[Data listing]
**********

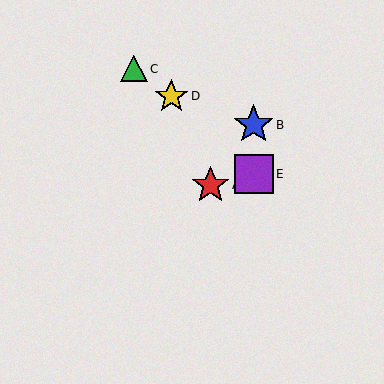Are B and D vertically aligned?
No, B is at x≈254 and D is at x≈171.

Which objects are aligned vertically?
Objects B, E are aligned vertically.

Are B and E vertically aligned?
Yes, both are at x≈254.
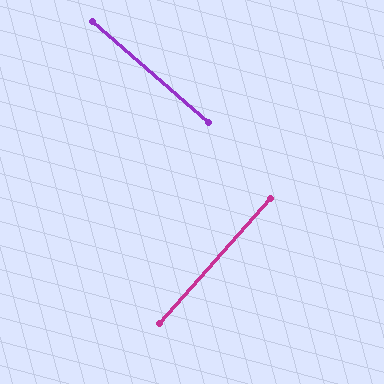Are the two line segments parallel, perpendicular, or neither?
Perpendicular — they meet at approximately 89°.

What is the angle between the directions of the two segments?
Approximately 89 degrees.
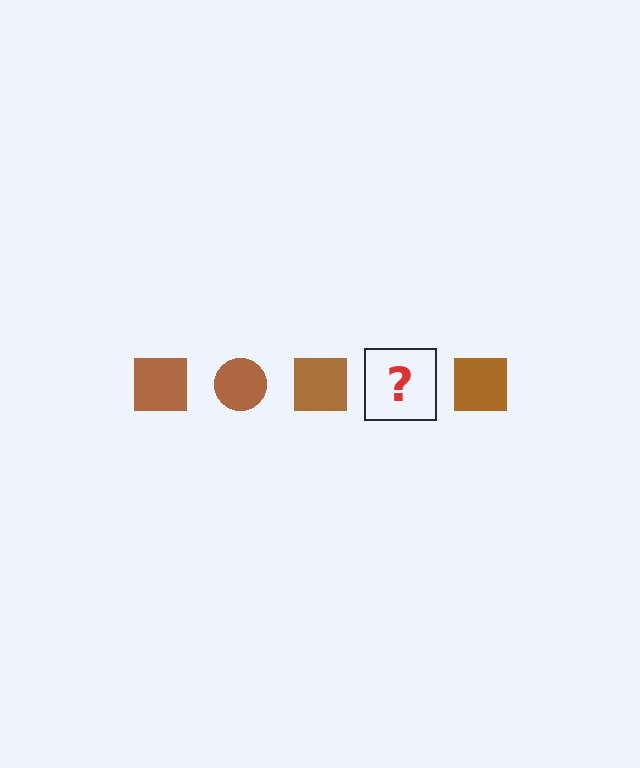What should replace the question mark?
The question mark should be replaced with a brown circle.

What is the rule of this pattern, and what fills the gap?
The rule is that the pattern cycles through square, circle shapes in brown. The gap should be filled with a brown circle.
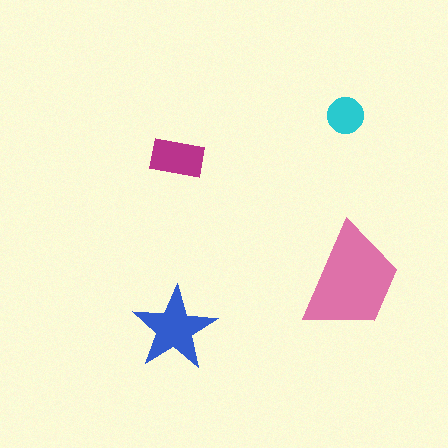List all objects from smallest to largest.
The cyan circle, the magenta rectangle, the blue star, the pink trapezoid.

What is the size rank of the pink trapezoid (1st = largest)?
1st.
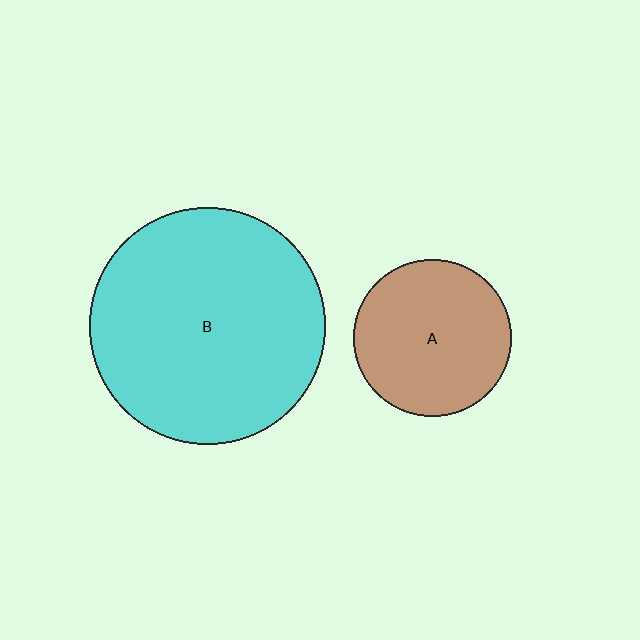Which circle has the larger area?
Circle B (cyan).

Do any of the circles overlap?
No, none of the circles overlap.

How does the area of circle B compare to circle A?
Approximately 2.2 times.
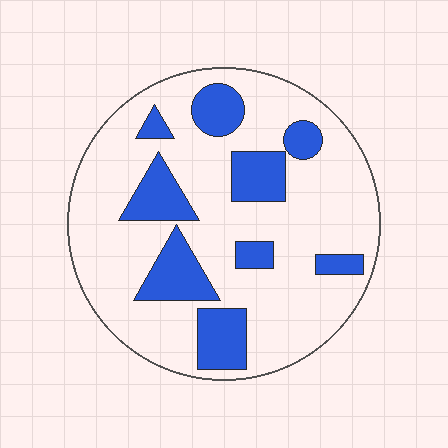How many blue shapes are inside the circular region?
9.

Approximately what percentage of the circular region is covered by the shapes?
Approximately 25%.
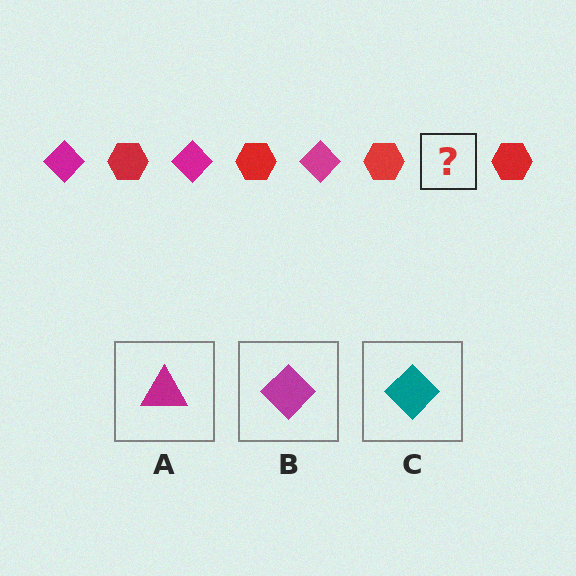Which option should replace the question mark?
Option B.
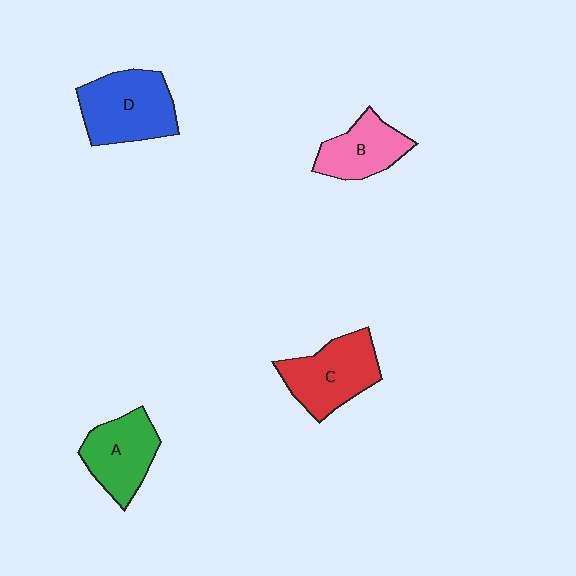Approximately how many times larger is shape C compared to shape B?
Approximately 1.3 times.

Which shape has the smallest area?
Shape B (pink).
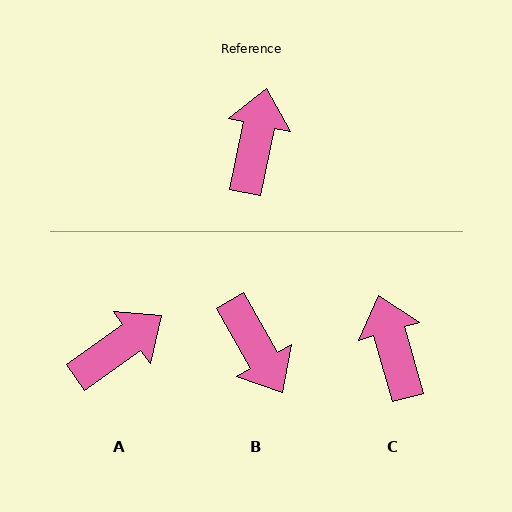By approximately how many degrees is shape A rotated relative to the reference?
Approximately 42 degrees clockwise.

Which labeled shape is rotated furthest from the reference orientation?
B, about 139 degrees away.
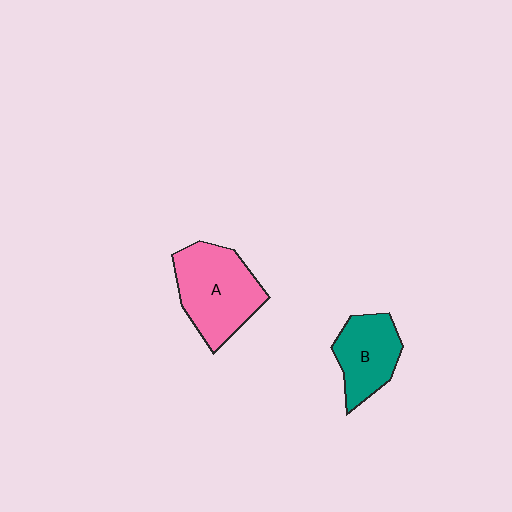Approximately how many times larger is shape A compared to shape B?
Approximately 1.4 times.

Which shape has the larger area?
Shape A (pink).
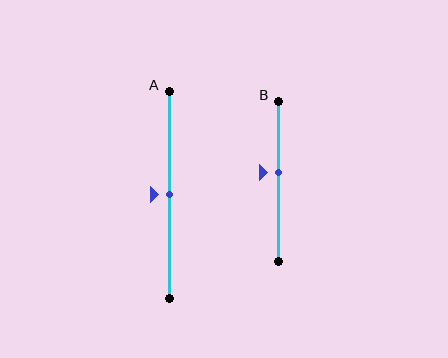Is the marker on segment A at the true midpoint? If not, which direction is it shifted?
Yes, the marker on segment A is at the true midpoint.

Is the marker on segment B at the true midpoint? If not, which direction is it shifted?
No, the marker on segment B is shifted upward by about 6% of the segment length.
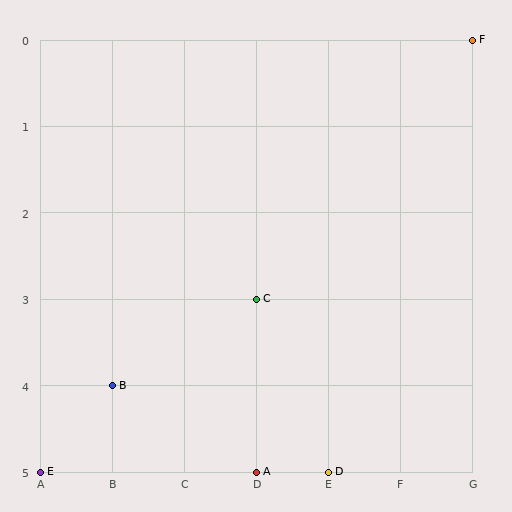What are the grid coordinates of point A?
Point A is at grid coordinates (D, 5).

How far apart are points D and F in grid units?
Points D and F are 2 columns and 5 rows apart (about 5.4 grid units diagonally).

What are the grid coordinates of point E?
Point E is at grid coordinates (A, 5).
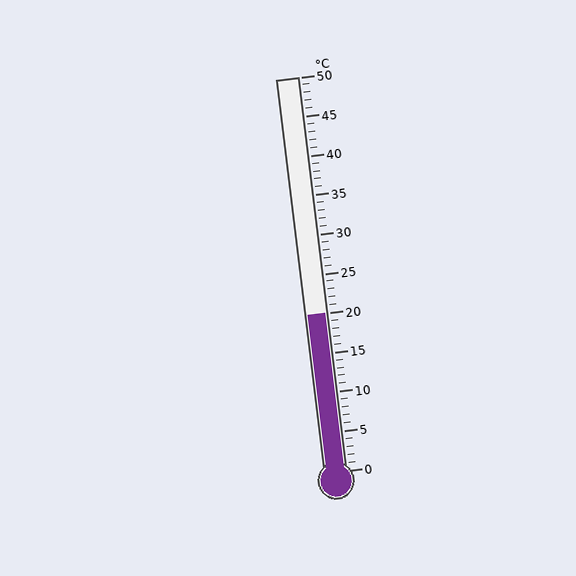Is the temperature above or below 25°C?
The temperature is below 25°C.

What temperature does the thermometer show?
The thermometer shows approximately 20°C.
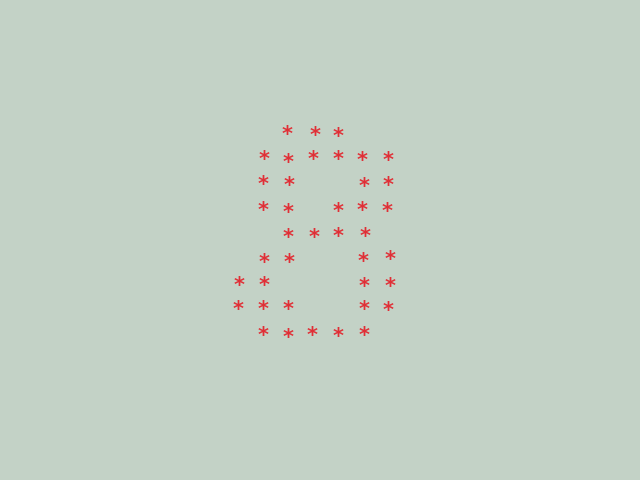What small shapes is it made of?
It is made of small asterisks.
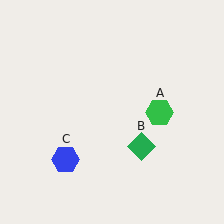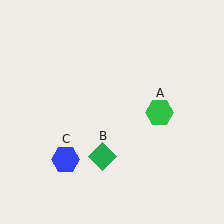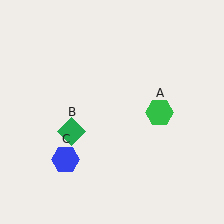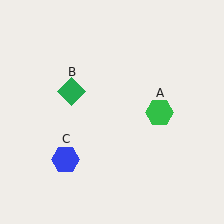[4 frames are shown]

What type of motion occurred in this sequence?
The green diamond (object B) rotated clockwise around the center of the scene.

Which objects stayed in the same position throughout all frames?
Green hexagon (object A) and blue hexagon (object C) remained stationary.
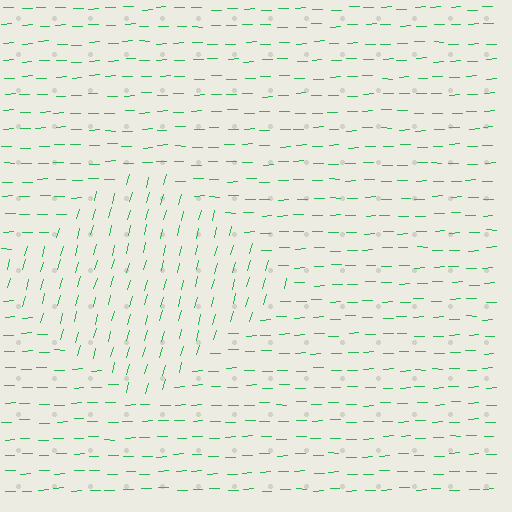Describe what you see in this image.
The image is filled with small green line segments. A diamond region in the image has lines oriented differently from the surrounding lines, creating a visible texture boundary.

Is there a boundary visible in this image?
Yes, there is a texture boundary formed by a change in line orientation.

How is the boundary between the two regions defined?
The boundary is defined purely by a change in line orientation (approximately 73 degrees difference). All lines are the same color and thickness.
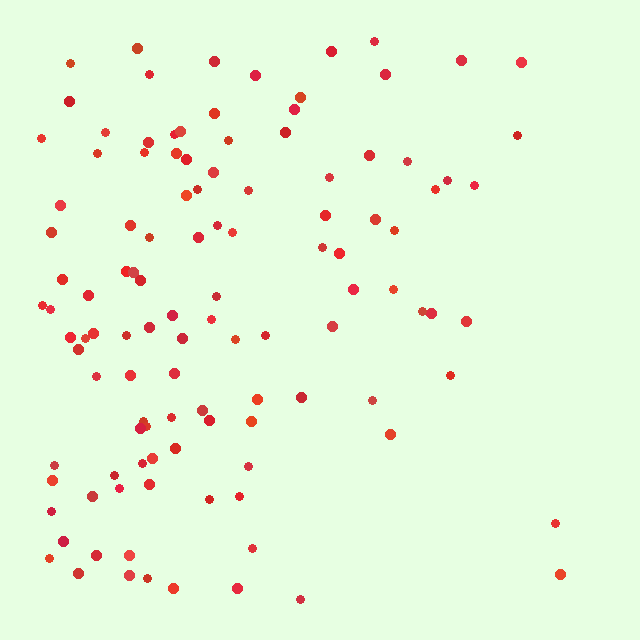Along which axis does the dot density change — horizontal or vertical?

**********

▸ **SHORT EXERCISE**:
Every line from the one containing "Which objects stayed" through the last line of the data is to be retyped exactly, with nothing added and no pictures included.

▸ **SOLUTION TO THE EXERCISE**:
Which objects stayed in the same position throughout all frames?
Green hexagon (object A) and blue hexagon (object C) remained stationary.
Describe what you see in this image.
The image is filled with small green line segments. A diamond region in the image has lines oriented differently from the surrounding lines, creating a visible texture boundary.

Is there a boundary visible in this image?
Yes, there is a texture boundary formed by a change in line orientation.

How is the boundary between the two regions defined?
The boundary is defined purely by a change in line orientation (approximately 73 degrees difference). All lines are the same color and thickness.
Along which axis does the dot density change — horizontal or vertical?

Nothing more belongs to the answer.